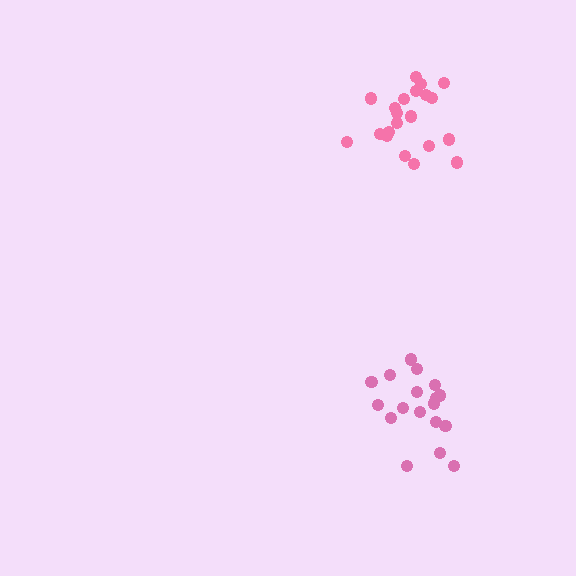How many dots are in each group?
Group 1: 18 dots, Group 2: 21 dots (39 total).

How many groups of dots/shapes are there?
There are 2 groups.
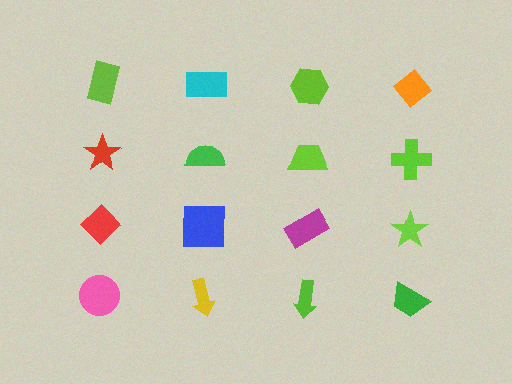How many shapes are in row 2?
4 shapes.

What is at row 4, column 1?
A pink circle.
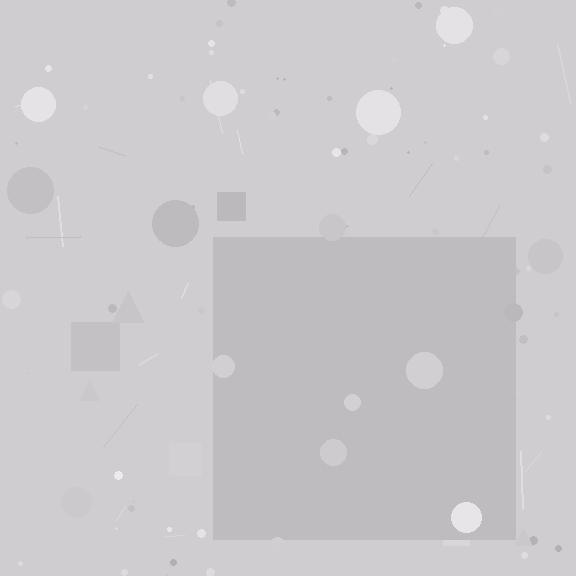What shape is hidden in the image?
A square is hidden in the image.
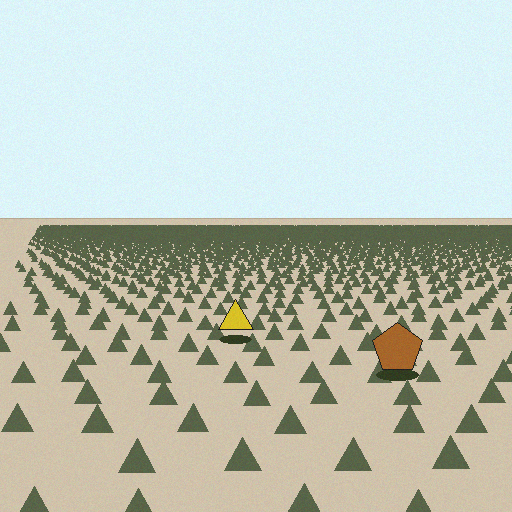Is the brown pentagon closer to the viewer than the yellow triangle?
Yes. The brown pentagon is closer — you can tell from the texture gradient: the ground texture is coarser near it.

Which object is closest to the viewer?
The brown pentagon is closest. The texture marks near it are larger and more spread out.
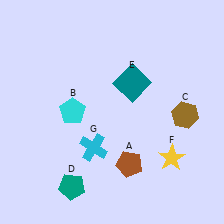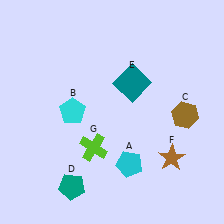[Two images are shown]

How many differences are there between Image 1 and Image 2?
There are 3 differences between the two images.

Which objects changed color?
A changed from brown to cyan. F changed from yellow to brown. G changed from cyan to lime.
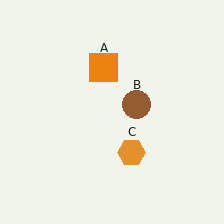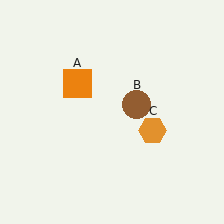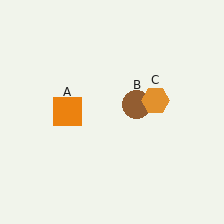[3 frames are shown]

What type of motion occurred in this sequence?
The orange square (object A), orange hexagon (object C) rotated counterclockwise around the center of the scene.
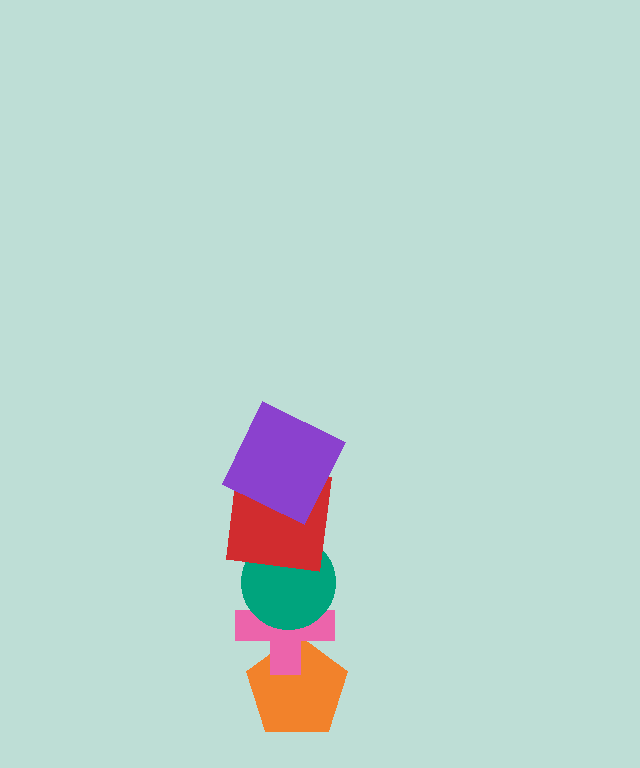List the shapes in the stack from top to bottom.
From top to bottom: the purple square, the red square, the teal circle, the pink cross, the orange pentagon.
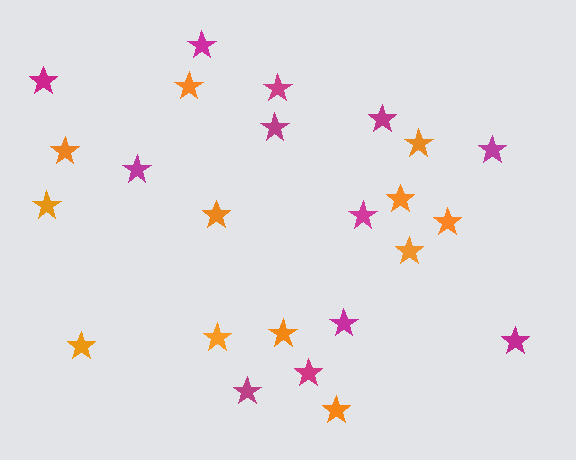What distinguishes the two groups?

☆ ☆ ☆ ☆ ☆

WHAT YOU WILL DO - Make a verbatim copy of all the entries and strip out the pictures.

RIGHT ANSWER -
How many dots are in each group?
Group 1: 18 dots, Group 2: 21 dots (39 total).

How many groups of dots/shapes are there?
There are 2 groups.
How many shapes are in row 2?
4 shapes.

What is at row 4, column 1?
A pink circle.
What shape is hidden in the image?
A square is hidden in the image.
Is the brown pentagon closer to the viewer than the yellow triangle?
Yes. The brown pentagon is closer — you can tell from the texture gradient: the ground texture is coarser near it.

Which object is closest to the viewer?
The brown pentagon is closest. The texture marks near it are larger and more spread out.
[Two images are shown]

How many differences are there between Image 1 and Image 2?
There are 3 differences between the two images.

Which objects changed color?
A changed from brown to cyan. F changed from yellow to brown. G changed from cyan to lime.
[3 frames are shown]

What type of motion occurred in this sequence?
The orange square (object A), orange hexagon (object C) rotated counterclockwise around the center of the scene.
List the shapes in the stack from top to bottom.
From top to bottom: the purple square, the red square, the teal circle, the pink cross, the orange pentagon.
What distinguishes the two groups?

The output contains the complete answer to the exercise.